### EXTRACTED INFORMATION
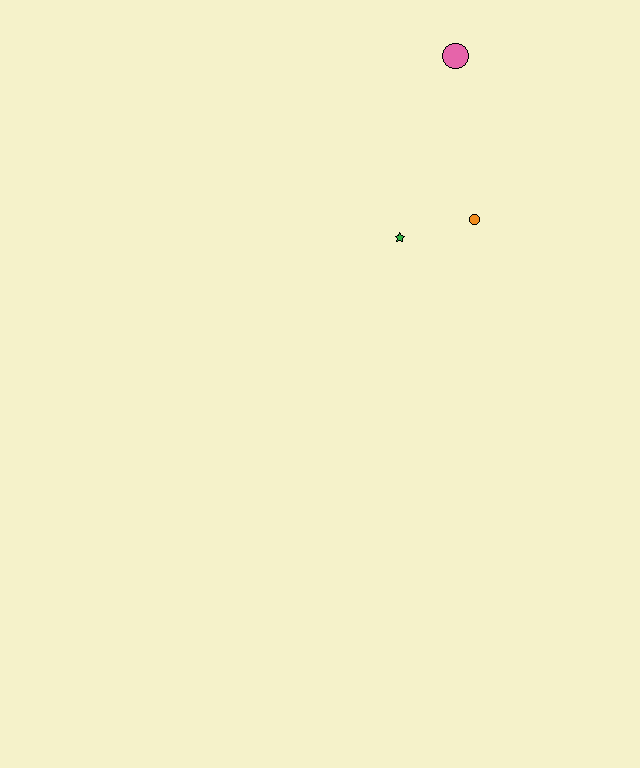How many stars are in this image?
There is 1 star.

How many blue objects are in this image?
There are no blue objects.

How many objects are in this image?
There are 3 objects.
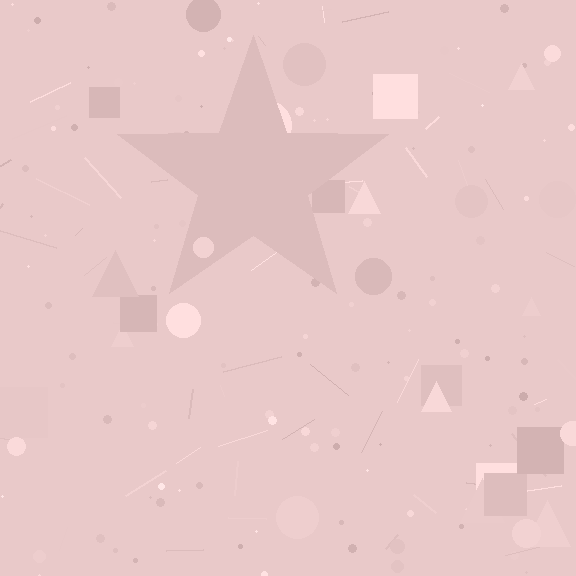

### WHAT YOU ARE ASKED TO DO
Except for the pictures, copy every line of the records above exactly.

### TASK OUTPUT
How many stars are in this image?
There is 1 star.

How many blue objects are in this image?
There are no blue objects.

How many objects are in this image?
There are 3 objects.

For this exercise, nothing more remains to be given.